Using the entries below, return word for word the lines from the one containing "Roughly what fraction of the figure is green?" up to and including the last.

+++ The records

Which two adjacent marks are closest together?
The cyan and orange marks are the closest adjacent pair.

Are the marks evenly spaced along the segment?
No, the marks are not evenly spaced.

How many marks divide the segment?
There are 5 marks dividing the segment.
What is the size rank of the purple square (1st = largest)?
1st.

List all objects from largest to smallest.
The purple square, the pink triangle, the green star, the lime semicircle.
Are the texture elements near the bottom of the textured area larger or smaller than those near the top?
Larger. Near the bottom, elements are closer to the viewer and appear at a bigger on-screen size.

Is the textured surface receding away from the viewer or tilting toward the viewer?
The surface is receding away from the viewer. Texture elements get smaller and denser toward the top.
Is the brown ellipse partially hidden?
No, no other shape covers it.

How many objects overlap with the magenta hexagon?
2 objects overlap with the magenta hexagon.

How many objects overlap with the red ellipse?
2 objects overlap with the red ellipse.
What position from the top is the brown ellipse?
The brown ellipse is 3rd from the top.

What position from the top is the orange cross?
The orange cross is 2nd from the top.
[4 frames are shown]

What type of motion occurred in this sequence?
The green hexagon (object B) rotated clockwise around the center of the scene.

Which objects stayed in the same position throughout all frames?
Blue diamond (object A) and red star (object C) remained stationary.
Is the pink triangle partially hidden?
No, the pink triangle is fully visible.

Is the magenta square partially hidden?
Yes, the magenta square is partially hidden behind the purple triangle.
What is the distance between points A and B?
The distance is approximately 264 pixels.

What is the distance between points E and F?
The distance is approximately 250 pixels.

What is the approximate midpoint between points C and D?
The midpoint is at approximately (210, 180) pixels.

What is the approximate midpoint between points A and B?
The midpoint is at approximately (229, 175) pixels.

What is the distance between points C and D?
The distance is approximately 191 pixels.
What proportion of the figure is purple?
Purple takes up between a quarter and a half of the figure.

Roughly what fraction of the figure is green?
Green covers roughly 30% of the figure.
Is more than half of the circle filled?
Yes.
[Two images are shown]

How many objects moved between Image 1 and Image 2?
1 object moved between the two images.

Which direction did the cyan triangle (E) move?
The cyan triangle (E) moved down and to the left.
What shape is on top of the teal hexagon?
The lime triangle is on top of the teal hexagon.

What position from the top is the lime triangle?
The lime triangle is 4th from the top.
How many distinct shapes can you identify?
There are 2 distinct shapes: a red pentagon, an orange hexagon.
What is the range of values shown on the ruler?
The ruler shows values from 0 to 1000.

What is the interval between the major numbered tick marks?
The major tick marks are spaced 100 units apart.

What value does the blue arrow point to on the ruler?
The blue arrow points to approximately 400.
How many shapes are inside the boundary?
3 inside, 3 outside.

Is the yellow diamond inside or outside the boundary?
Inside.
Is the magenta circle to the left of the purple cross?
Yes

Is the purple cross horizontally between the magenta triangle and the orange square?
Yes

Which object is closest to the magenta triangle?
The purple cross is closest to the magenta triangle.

++++++

=== Solution to the exercise ===
Roughly what fraction of the figure is green?
Green covers roughly 30% of the figure.
Is more than half of the circle filled?
Yes.
[Two images are shown]

How many objects moved between Image 1 and Image 2?
1 object moved between the two images.

Which direction did the cyan triangle (E) move?
The cyan triangle (E) moved down and to the left.
What shape is on top of the teal hexagon?
The lime triangle is on top of the teal hexagon.

What position from the top is the lime triangle?
The lime triangle is 4th from the top.
How many distinct shapes can you identify?
There are 2 distinct shapes: a red pentagon, an orange hexagon.
What is the range of values shown on the ruler?
The ruler shows values from 0 to 1000.

What is the interval between the major numbered tick marks?
The major tick marks are spaced 100 units apart.

What value does the blue arrow point to on the ruler?
The blue arrow points to approximately 400.
How many shapes are inside the boundary?
3 inside, 3 outside.

Is the yellow diamond inside or outside the boundary?
Inside.
Is the magenta circle to the left of the purple cross?
Yes

Is the purple cross horizontally between the magenta triangle and the orange square?
Yes

Which object is closest to the magenta triangle?
The purple cross is closest to the magenta triangle.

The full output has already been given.